**WHAT YOU NEED TO DO:** Transcribe each line of the records below exactly, excluding any embedded images.

(Dataset rows concerning shapes)
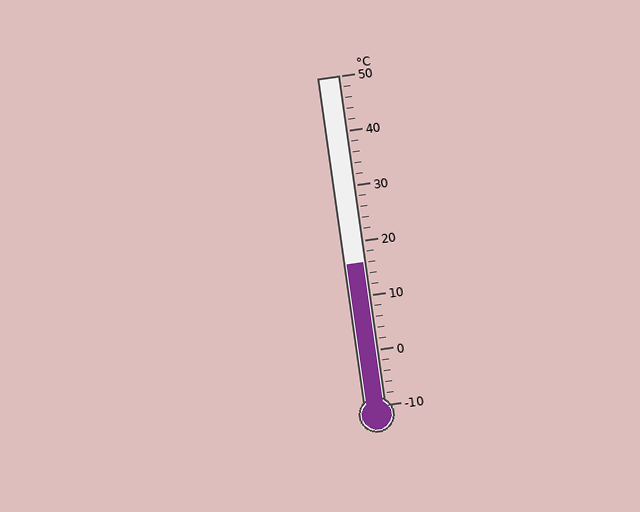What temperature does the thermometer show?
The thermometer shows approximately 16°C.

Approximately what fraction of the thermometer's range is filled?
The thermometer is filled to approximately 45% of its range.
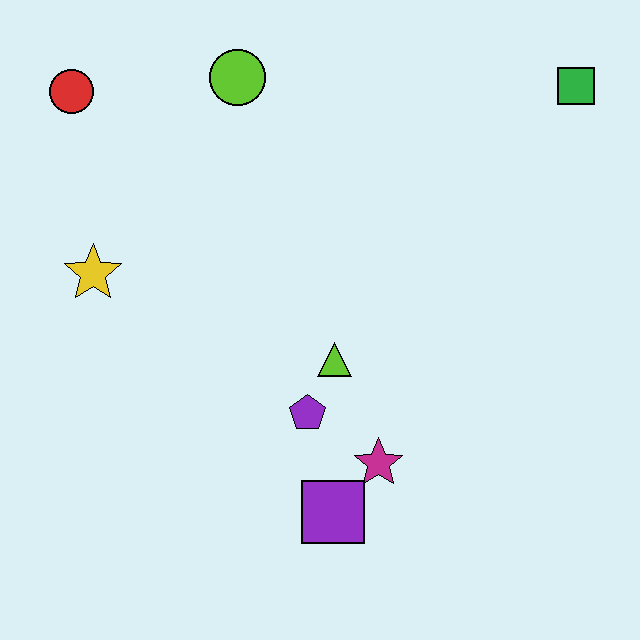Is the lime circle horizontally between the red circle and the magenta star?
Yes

**RESPONSE FOR THIS EXERCISE:**
What temperature does the thermometer show?
The thermometer shows approximately 16°C.

Approximately what fraction of the thermometer's range is filled?
The thermometer is filled to approximately 45% of its range.
Is the lime circle horizontally between the red circle and the magenta star?
Yes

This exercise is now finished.